Beneath this line sits some data. Return only its lines from the one holding "What is at row 1, column C?" through the one holding "What is the approximate midpoint", inclusive, exactly, with the images removed.
===== DATA TO USE
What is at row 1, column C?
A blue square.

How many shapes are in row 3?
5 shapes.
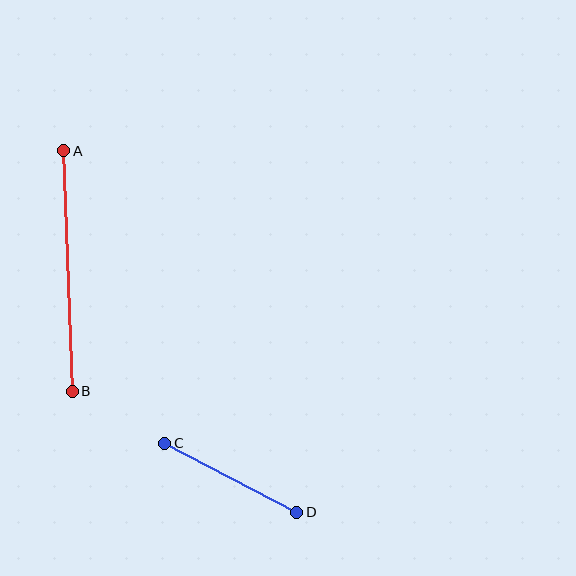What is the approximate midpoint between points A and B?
==========
===== DATA TO USE
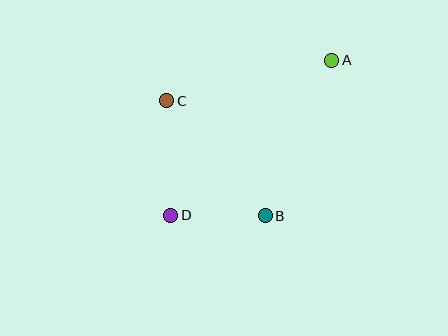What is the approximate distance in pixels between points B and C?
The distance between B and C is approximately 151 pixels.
==========
▶ **RESPONSE**
What is at row 1, column C?
A blue square.

How many shapes are in row 3?
5 shapes.
What is the approximate midpoint between points A and B?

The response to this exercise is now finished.